Omit every picture and output the rest of the records exactly as they are.

(Visual geometry question entries)
****************************************

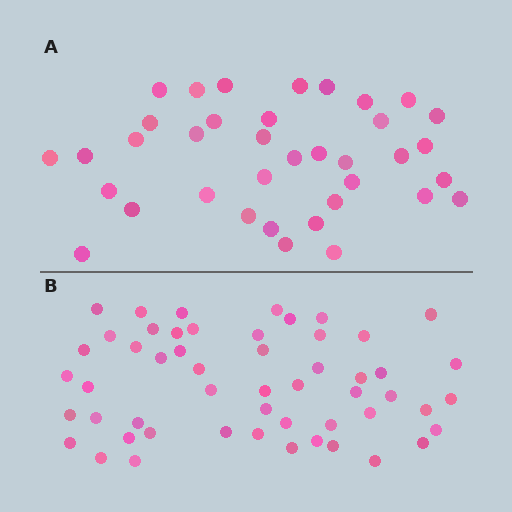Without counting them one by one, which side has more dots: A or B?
Region B (the bottom region) has more dots.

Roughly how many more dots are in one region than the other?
Region B has approximately 15 more dots than region A.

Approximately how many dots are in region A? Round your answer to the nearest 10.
About 40 dots. (The exact count is 37, which rounds to 40.)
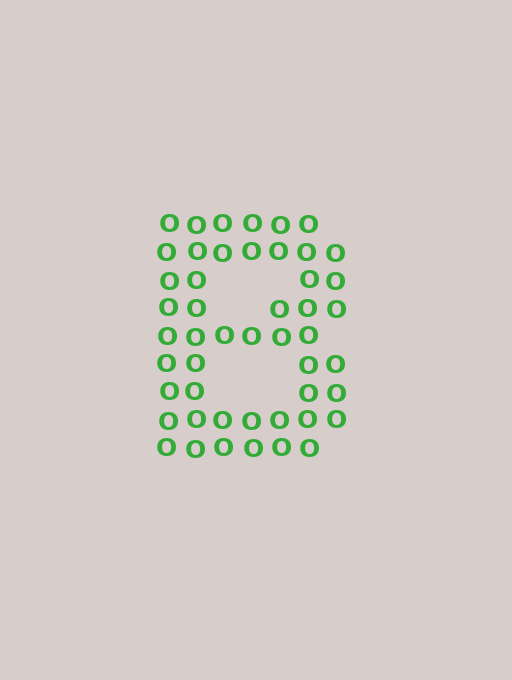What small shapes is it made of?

****************************************

Solution for this task:
Without counting them one by one, which side has more dots: A or B?
Region B (the bottom region) has more dots.

Roughly how many more dots are in one region than the other?
Region B has approximately 15 more dots than region A.

Approximately how many dots are in region A? Round your answer to the nearest 10.
About 40 dots. (The exact count is 37, which rounds to 40.)
What small shapes is it made of?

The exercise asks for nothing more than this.